What you need to do
Reproduce exactly the lines starting at the line that contains "What shapes are adjacent to row 2, column C?" and ending at the line that contains "Rank all shapes". Omit pictures.

++++ Dataset records

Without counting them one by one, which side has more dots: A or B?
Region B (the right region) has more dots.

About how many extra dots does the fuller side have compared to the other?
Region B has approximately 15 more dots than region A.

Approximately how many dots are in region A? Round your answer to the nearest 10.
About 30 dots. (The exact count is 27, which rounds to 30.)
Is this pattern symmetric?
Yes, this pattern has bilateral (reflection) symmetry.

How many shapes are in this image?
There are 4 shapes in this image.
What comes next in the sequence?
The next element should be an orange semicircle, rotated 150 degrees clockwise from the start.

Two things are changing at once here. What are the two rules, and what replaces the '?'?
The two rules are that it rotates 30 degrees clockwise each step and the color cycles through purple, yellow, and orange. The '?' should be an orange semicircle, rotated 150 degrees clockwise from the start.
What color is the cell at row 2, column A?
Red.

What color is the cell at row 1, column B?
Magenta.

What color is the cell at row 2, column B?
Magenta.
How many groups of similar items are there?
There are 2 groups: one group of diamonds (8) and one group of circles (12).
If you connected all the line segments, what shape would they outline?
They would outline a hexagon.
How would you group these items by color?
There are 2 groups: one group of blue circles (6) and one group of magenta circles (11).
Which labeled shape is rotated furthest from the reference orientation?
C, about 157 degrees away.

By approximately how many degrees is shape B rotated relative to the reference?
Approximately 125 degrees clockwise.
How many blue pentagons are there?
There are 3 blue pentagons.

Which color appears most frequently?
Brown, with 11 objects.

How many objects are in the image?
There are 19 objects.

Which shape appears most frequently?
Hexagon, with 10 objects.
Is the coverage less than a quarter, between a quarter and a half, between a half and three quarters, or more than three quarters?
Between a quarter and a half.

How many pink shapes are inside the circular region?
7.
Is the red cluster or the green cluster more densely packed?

++++++++
++++ Dataset records

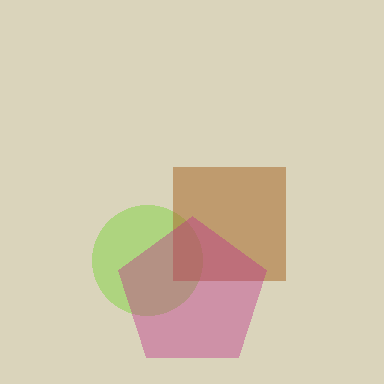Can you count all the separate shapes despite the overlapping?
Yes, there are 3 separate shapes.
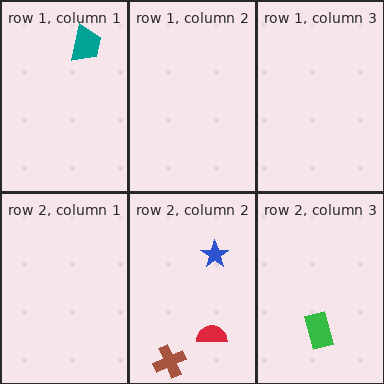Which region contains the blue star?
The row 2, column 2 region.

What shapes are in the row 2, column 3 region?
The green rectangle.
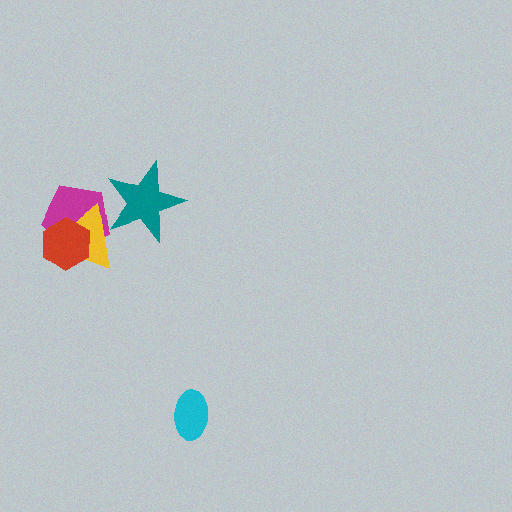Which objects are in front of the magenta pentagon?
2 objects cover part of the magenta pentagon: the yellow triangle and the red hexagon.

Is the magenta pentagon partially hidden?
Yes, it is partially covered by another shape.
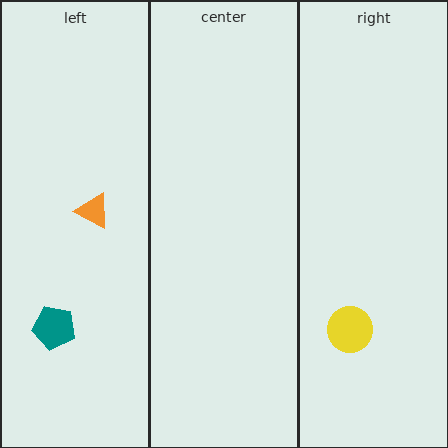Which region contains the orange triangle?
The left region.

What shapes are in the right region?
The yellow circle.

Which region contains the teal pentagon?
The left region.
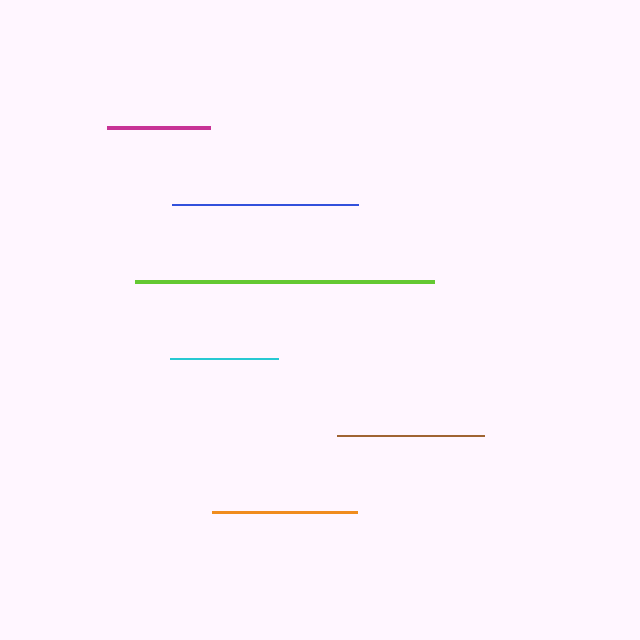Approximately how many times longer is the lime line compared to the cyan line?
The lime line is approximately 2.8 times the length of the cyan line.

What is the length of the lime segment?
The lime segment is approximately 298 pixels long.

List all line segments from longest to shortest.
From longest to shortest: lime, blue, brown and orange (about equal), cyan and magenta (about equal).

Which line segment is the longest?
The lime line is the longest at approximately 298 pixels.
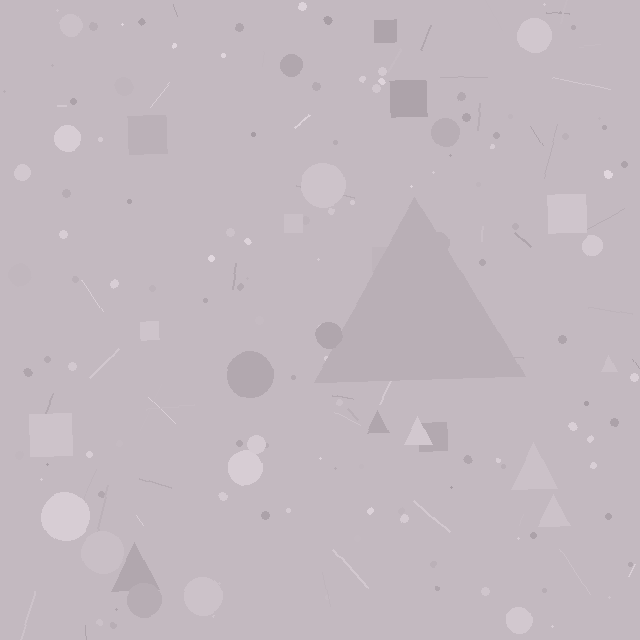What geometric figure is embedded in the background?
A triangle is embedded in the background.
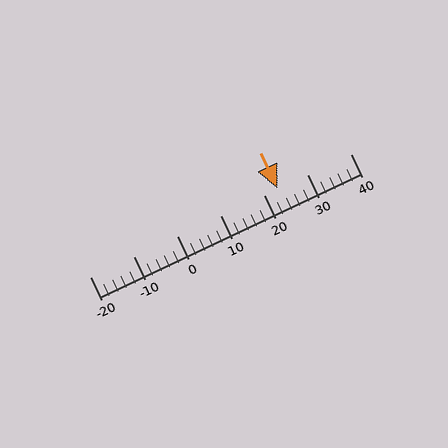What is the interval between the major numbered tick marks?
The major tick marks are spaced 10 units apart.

++++++++
++++ Dataset records

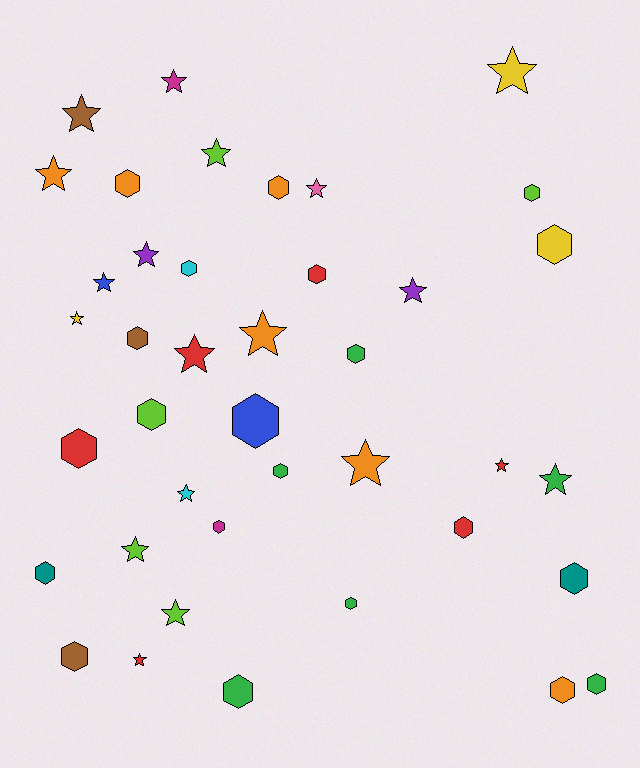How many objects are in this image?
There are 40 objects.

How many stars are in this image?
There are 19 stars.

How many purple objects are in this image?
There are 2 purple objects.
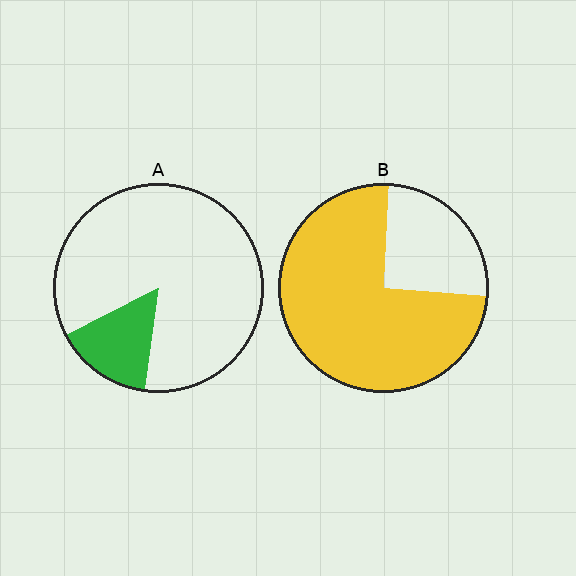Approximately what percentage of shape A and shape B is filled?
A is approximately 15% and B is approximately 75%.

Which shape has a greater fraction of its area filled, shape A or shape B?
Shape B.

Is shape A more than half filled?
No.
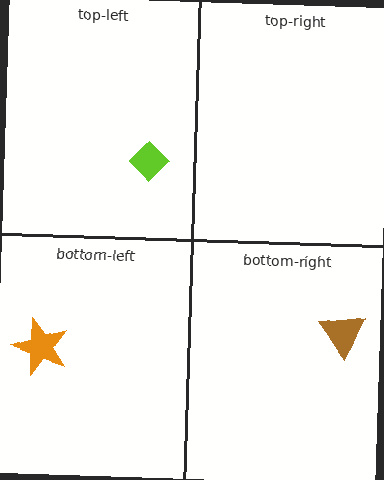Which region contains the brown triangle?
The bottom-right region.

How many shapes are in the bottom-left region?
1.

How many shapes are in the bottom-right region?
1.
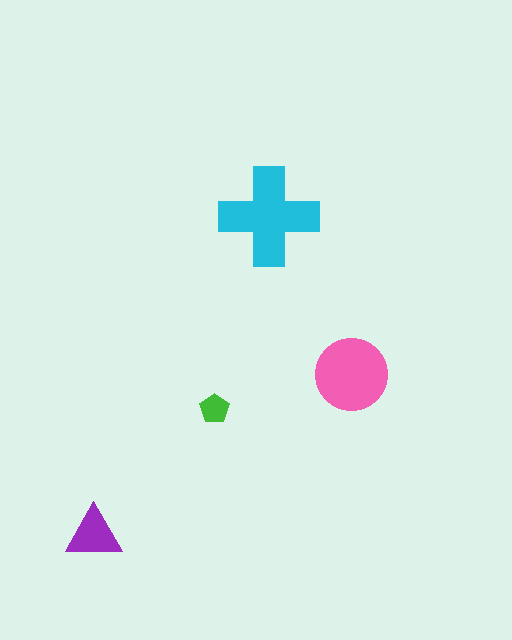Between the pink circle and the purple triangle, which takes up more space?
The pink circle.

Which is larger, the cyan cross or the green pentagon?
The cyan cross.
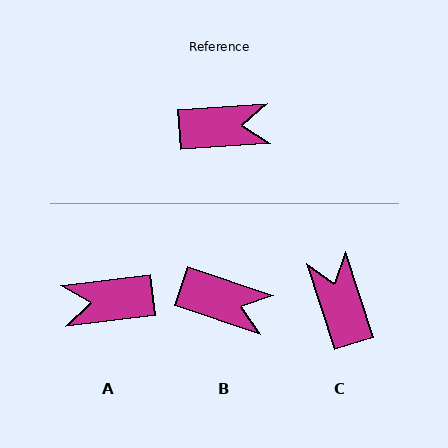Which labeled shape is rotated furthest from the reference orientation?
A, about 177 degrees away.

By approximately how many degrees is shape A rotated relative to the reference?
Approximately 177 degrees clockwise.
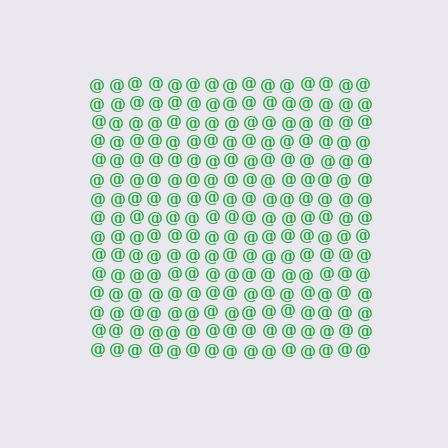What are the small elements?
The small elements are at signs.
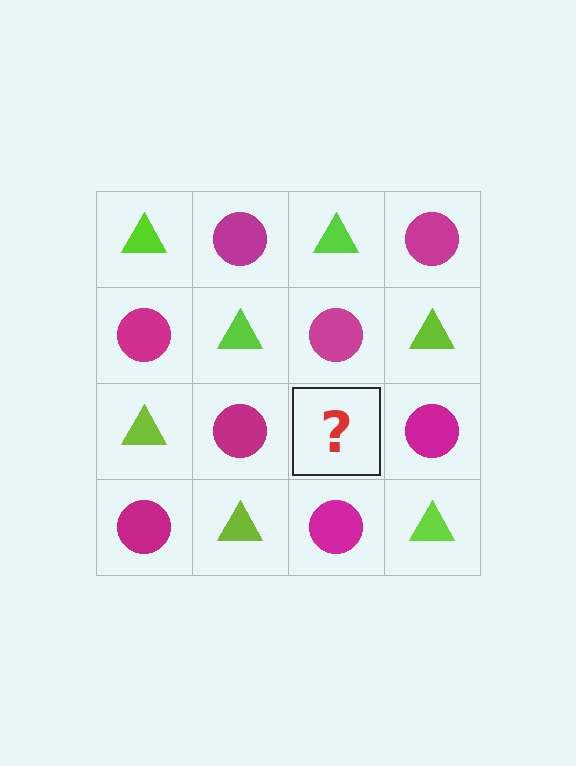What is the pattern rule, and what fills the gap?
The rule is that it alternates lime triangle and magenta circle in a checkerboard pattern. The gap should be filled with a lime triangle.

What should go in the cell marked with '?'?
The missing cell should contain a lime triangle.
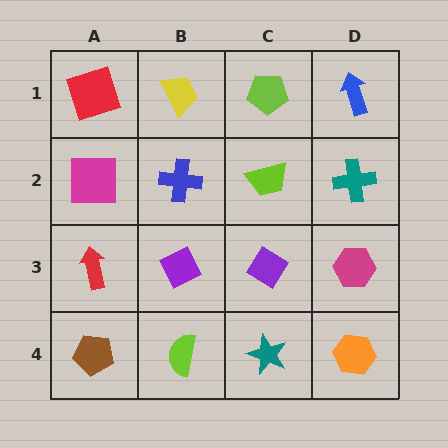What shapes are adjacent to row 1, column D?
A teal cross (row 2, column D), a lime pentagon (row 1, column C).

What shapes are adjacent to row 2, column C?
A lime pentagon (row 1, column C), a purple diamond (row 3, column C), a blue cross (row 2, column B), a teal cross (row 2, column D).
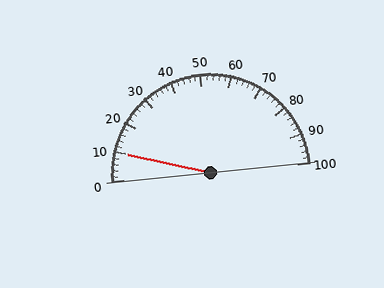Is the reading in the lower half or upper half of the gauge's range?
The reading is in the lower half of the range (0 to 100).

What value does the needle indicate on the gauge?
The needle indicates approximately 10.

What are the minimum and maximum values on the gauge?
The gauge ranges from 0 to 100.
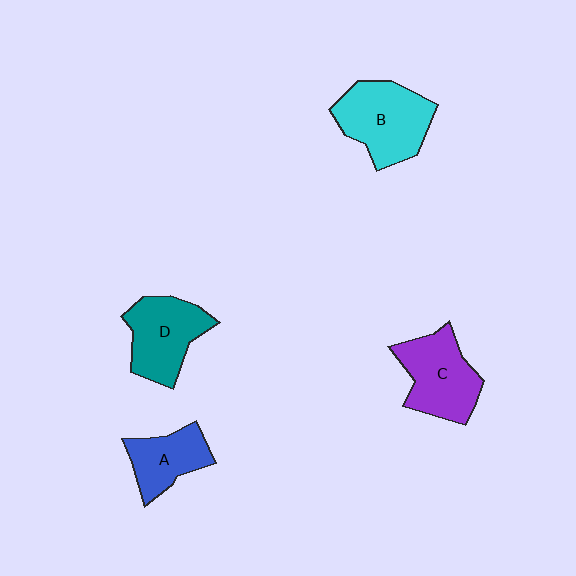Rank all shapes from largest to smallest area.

++++++++

Response to this exercise
What shapes are adjacent to row 2, column C?
A lime pentagon (row 1, column C), a purple diamond (row 3, column C), a blue cross (row 2, column B), a teal cross (row 2, column D).
Is the reading in the lower half or upper half of the gauge's range?
The reading is in the lower half of the range (0 to 100).

What value does the needle indicate on the gauge?
The needle indicates approximately 10.

What are the minimum and maximum values on the gauge?
The gauge ranges from 0 to 100.
Rank all shapes from largest to smallest area.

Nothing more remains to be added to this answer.